What you should do: Pictures stay out; everything else in the records below is copied exactly.

[Simple shape dataset records]
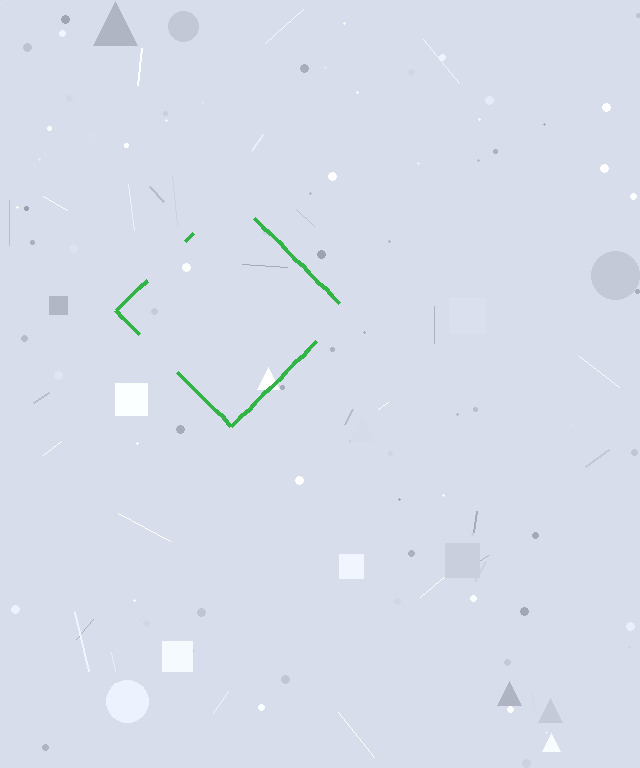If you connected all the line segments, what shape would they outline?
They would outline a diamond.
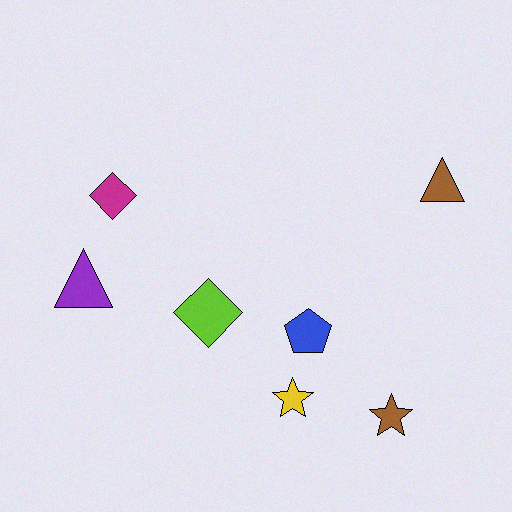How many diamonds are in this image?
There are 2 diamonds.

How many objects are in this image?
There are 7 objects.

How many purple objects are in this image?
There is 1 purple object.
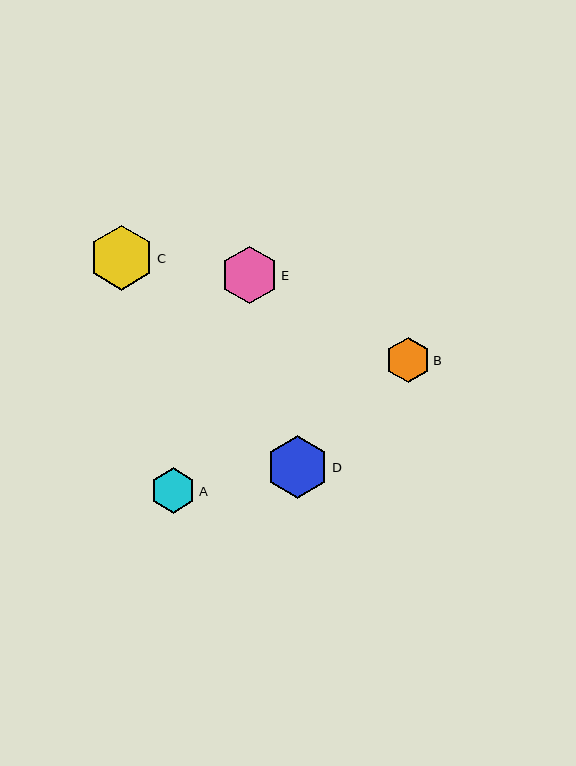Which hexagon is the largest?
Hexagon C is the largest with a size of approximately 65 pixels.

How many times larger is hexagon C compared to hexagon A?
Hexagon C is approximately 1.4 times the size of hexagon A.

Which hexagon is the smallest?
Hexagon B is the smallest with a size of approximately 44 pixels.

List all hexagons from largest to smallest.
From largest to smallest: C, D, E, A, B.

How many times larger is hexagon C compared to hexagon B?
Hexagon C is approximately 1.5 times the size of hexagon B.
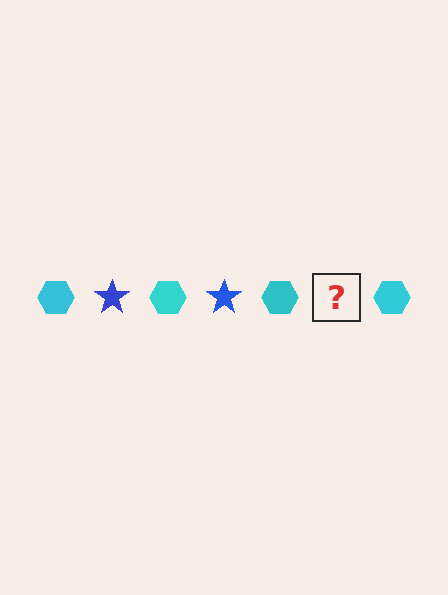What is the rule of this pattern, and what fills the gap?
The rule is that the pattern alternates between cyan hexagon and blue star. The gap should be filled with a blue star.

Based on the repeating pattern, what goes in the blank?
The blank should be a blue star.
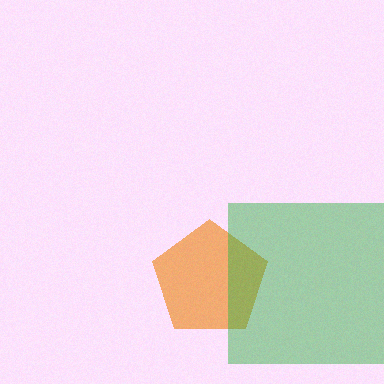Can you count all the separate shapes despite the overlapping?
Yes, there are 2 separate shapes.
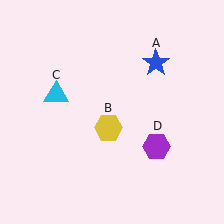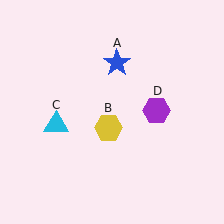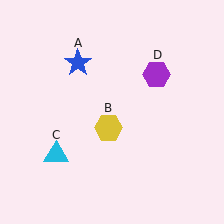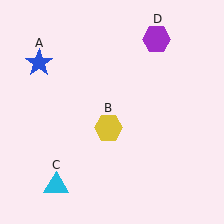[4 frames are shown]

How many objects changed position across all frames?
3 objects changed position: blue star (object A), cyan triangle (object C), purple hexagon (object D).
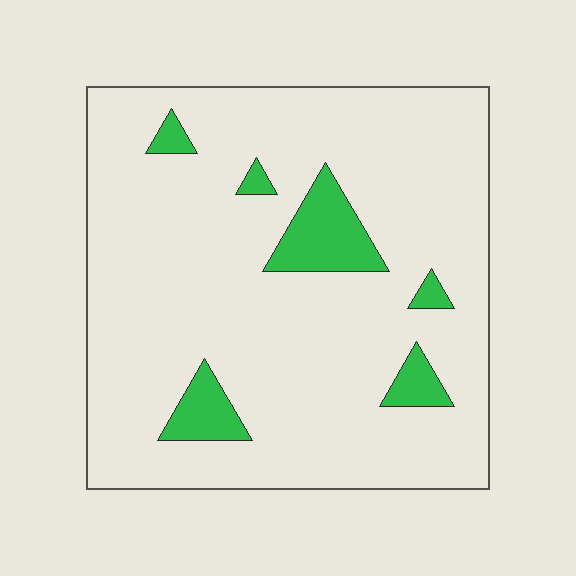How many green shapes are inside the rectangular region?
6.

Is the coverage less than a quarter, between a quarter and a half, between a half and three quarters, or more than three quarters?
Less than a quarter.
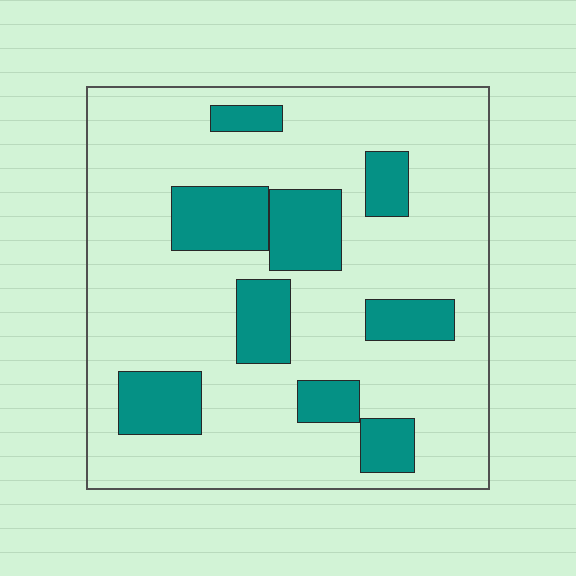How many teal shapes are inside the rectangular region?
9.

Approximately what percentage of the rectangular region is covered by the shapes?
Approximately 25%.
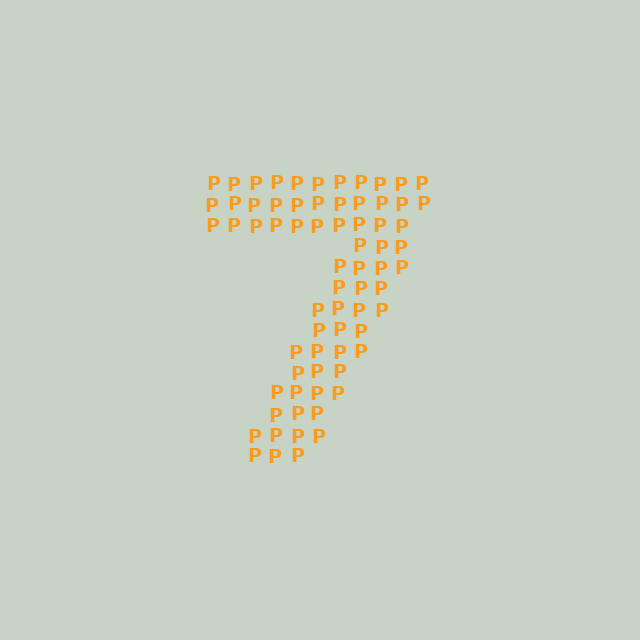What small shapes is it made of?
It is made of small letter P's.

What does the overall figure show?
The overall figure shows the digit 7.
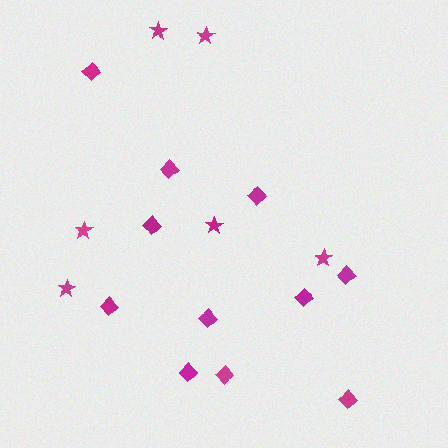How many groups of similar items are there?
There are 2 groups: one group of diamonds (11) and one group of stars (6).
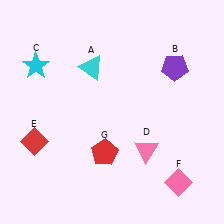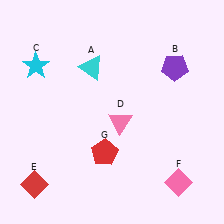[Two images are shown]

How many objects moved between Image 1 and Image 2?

Exercise solution:
If you connected all the line segments, what shape would they outline?
They would outline a diamond.
How many diamonds are in this image?
There are 2 diamonds.

How many objects are in this image?
There are 7 objects.

How many purple objects are in this image?
There is 1 purple object.
Which hexagon is the largest?
Hexagon C is the largest with a size of approximately 65 pixels.

How many times larger is hexagon C compared to hexagon A?
Hexagon C is approximately 1.4 times the size of hexagon A.

Which hexagon is the smallest?
Hexagon B is the smallest with a size of approximately 44 pixels.

List all hexagons from largest to smallest.
From largest to smallest: C, D, E, A, B.

How many times larger is hexagon C compared to hexagon B?
Hexagon C is approximately 1.5 times the size of hexagon B.
What is the rule of this pattern, and what fills the gap?
The rule is that the pattern alternates between cyan hexagon and blue star. The gap should be filled with a blue star.

Based on the repeating pattern, what goes in the blank?
The blank should be a blue star.
Can you count all the separate shapes despite the overlapping?
Yes, there are 2 separate shapes.
[4 frames are shown]

How many objects changed position across all frames?
3 objects changed position: blue star (object A), cyan triangle (object C), purple hexagon (object D).
How many green shapes are inside the rectangular region?
6.

Is the coverage less than a quarter, between a quarter and a half, between a half and three quarters, or more than three quarters?
Less than a quarter.
How many teal shapes are inside the rectangular region?
9.

Approximately what percentage of the rectangular region is covered by the shapes?
Approximately 25%.
What small shapes is it made of?
It is made of small letter P's.

What does the overall figure show?
The overall figure shows the digit 7.
How many groups of similar items are there?
There are 2 groups: one group of diamonds (11) and one group of stars (6).
[Two images are shown]

How many objects moved between Image 1 and Image 2?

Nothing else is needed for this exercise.